• What is required: Reproduce all of the data below without alteration; exclude every picture.

• Supplied data:
_ _ _ _ _

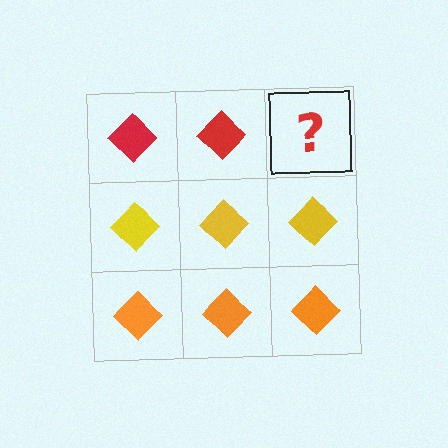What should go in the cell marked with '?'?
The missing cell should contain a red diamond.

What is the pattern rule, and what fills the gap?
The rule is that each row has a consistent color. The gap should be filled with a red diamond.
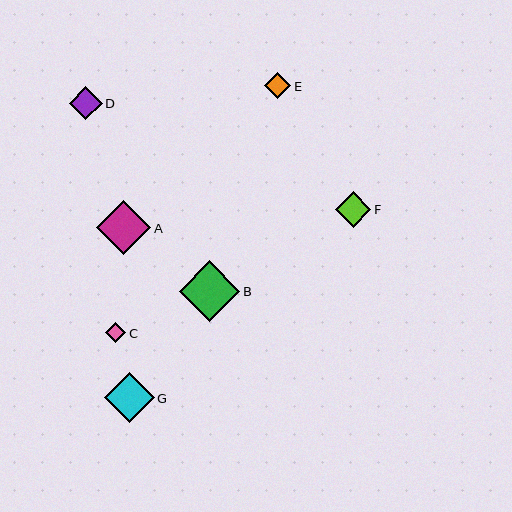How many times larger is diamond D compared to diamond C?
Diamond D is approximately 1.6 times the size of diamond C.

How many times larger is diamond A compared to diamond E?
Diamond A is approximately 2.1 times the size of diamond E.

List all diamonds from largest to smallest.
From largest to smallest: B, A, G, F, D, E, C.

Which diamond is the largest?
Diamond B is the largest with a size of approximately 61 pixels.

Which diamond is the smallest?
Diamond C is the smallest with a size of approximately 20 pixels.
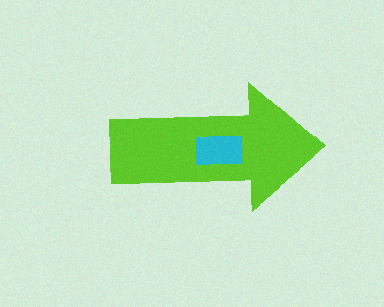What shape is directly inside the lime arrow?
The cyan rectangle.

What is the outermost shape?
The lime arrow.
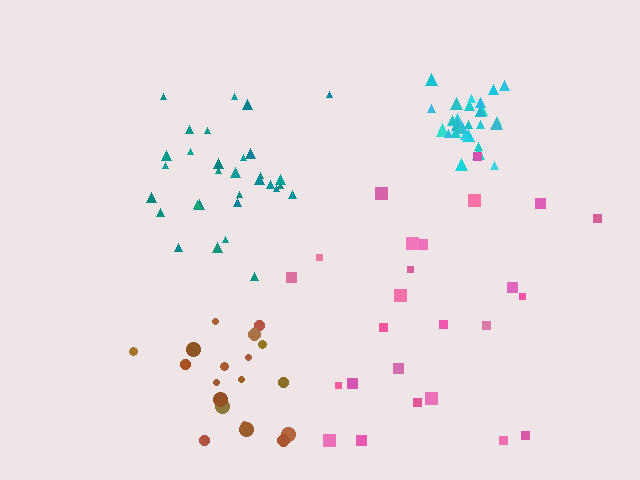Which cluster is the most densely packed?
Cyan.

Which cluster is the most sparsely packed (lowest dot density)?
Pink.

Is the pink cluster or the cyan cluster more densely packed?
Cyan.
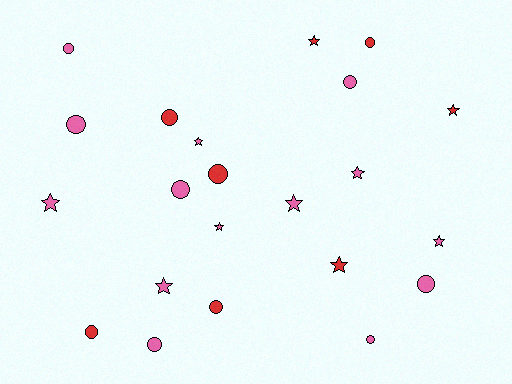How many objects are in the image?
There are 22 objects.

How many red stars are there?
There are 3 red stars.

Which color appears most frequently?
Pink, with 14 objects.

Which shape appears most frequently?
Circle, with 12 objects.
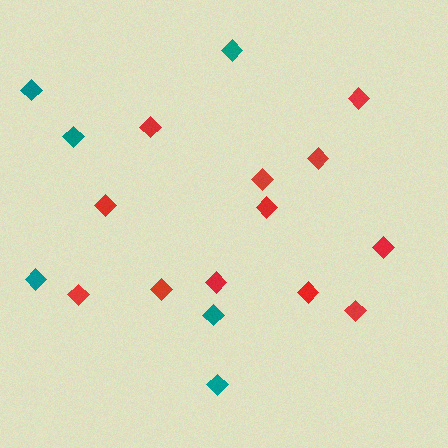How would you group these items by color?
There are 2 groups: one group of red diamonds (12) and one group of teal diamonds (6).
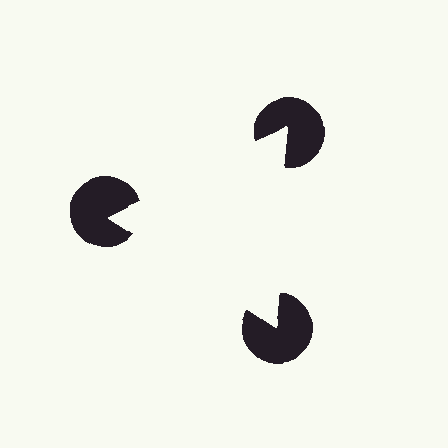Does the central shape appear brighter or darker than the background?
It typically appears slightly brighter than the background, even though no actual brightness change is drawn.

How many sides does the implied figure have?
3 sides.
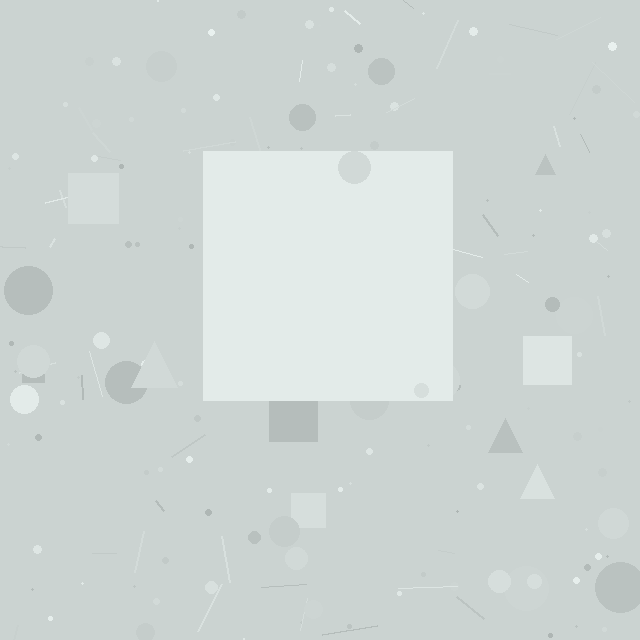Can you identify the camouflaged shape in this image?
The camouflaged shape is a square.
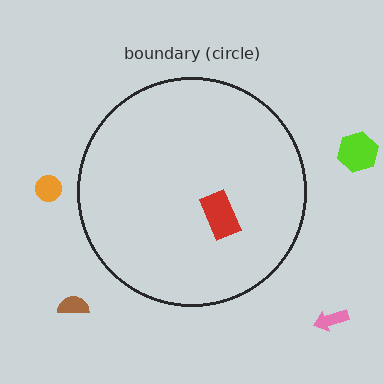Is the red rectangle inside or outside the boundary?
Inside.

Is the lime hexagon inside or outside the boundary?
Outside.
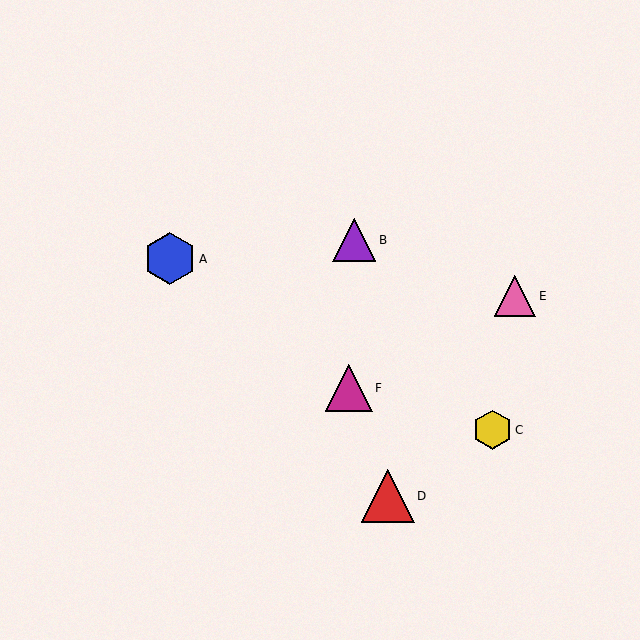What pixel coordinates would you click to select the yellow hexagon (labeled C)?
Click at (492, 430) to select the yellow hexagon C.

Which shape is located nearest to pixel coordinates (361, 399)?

_ _ _ _ _

• The output:
What should go in the cell marked with '?'?
The missing cell should contain a red diamond.

What is the pattern rule, and what fills the gap?
The rule is that each row has a consistent color. The gap should be filled with a red diamond.
How many times larger is diamond D compared to diamond C?
Diamond D is approximately 1.6 times the size of diamond C.

How many times larger is diamond A compared to diamond E?
Diamond A is approximately 2.1 times the size of diamond E.

List all diamonds from largest to smallest.
From largest to smallest: B, A, G, F, D, E, C.

Which diamond is the largest?
Diamond B is the largest with a size of approximately 61 pixels.

Which diamond is the smallest?
Diamond C is the smallest with a size of approximately 20 pixels.
What shape is directly inside the lime arrow?
The cyan rectangle.

What is the outermost shape?
The lime arrow.
Which cluster is the most densely packed?
Cyan.

Which cluster is the most sparsely packed (lowest dot density)?
Pink.

Is the pink cluster or the cyan cluster more densely packed?
Cyan.
How many objects are in the image?
There are 22 objects.

How many red stars are there?
There are 3 red stars.

Which color appears most frequently?
Pink, with 14 objects.

Which shape appears most frequently?
Circle, with 12 objects.
How would you group these items by color?
There are 2 groups: one group of red diamonds (12) and one group of teal diamonds (6).
Does the central shape appear brighter or darker than the background?
It typically appears slightly brighter than the background, even though no actual brightness change is drawn.

How many sides does the implied figure have?
3 sides.
Can you identify the camouflaged shape in this image?
The camouflaged shape is a square.
Is the red rectangle inside or outside the boundary?
Inside.

Is the lime hexagon inside or outside the boundary?
Outside.
What pixel coordinates would you click to select the yellow hexagon (labeled C)?
Click at (492, 430) to select the yellow hexagon C.

Which shape is located nearest to pixel coordinates (361, 399)?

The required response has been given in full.